• Requirements: Will you quote only the lines starting at the one that contains "Which is larger, the yellow semicircle or the pink" and ending with the last line of the listing below, inclusive?

Dataset items about geometric figures:

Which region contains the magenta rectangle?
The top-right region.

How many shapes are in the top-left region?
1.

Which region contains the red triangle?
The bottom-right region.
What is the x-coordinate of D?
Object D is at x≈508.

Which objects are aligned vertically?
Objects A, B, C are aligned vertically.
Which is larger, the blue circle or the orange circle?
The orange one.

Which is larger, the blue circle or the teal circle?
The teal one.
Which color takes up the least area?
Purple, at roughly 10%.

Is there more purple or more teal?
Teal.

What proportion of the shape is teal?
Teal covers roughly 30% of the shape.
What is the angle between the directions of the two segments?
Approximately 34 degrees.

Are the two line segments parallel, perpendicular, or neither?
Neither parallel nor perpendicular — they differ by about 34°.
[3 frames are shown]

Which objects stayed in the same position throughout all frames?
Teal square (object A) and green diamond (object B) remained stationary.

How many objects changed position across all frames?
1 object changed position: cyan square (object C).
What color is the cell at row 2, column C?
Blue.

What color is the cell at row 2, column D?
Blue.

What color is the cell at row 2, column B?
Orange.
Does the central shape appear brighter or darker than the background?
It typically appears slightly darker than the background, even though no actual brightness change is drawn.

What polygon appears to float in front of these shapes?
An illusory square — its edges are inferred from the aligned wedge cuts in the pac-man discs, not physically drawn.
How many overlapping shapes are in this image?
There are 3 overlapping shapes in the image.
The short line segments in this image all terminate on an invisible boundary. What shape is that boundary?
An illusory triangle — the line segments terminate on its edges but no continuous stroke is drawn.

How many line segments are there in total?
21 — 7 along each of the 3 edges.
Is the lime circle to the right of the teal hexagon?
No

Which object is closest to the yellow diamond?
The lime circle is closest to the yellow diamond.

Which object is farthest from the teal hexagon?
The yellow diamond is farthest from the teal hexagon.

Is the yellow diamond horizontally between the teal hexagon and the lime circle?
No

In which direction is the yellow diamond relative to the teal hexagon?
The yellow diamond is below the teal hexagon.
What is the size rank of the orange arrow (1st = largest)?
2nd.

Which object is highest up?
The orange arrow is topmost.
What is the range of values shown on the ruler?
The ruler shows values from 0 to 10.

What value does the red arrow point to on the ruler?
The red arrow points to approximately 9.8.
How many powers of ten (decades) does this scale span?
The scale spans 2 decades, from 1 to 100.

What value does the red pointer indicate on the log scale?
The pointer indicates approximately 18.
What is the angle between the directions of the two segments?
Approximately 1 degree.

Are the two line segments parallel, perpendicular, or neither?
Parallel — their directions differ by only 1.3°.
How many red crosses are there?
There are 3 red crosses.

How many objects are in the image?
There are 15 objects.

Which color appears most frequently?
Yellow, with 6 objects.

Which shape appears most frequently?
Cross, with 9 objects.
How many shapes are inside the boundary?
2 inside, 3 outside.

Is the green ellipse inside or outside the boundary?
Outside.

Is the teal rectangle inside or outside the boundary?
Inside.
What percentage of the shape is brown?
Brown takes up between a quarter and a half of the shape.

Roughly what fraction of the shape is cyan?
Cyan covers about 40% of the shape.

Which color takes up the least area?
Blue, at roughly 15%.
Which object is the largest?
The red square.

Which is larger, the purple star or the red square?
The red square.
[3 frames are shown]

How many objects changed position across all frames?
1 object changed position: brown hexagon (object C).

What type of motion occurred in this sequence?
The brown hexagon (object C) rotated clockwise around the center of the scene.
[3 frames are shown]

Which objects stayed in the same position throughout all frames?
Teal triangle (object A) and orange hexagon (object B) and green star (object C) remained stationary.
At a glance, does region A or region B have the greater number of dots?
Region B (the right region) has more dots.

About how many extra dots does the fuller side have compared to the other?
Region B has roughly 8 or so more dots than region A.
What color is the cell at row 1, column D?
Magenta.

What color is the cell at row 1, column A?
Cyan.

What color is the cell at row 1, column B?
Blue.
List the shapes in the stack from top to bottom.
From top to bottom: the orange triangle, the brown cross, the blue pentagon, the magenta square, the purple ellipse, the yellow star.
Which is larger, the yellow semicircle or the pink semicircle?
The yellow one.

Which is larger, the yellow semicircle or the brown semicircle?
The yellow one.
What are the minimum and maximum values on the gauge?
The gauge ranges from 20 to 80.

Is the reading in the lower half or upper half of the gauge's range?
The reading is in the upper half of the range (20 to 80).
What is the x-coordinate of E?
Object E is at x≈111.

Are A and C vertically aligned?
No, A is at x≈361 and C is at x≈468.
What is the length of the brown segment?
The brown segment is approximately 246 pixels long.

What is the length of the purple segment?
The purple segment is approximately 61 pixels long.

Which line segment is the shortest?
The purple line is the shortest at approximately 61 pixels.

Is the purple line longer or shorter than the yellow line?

• Exercise result:
Which is larger, the yellow semicircle or the pink semicircle?
The yellow one.

Which is larger, the yellow semicircle or the brown semicircle?
The yellow one.
What are the minimum and maximum values on the gauge?
The gauge ranges from 20 to 80.

Is the reading in the lower half or upper half of the gauge's range?
The reading is in the upper half of the range (20 to 80).
What is the x-coordinate of E?
Object E is at x≈111.

Are A and C vertically aligned?
No, A is at x≈361 and C is at x≈468.
What is the length of the brown segment?
The brown segment is approximately 246 pixels long.

What is the length of the purple segment?
The purple segment is approximately 61 pixels long.

Which line segment is the shortest?
The purple line is the shortest at approximately 61 pixels.

Is the purple line longer or shorter than the yellow line?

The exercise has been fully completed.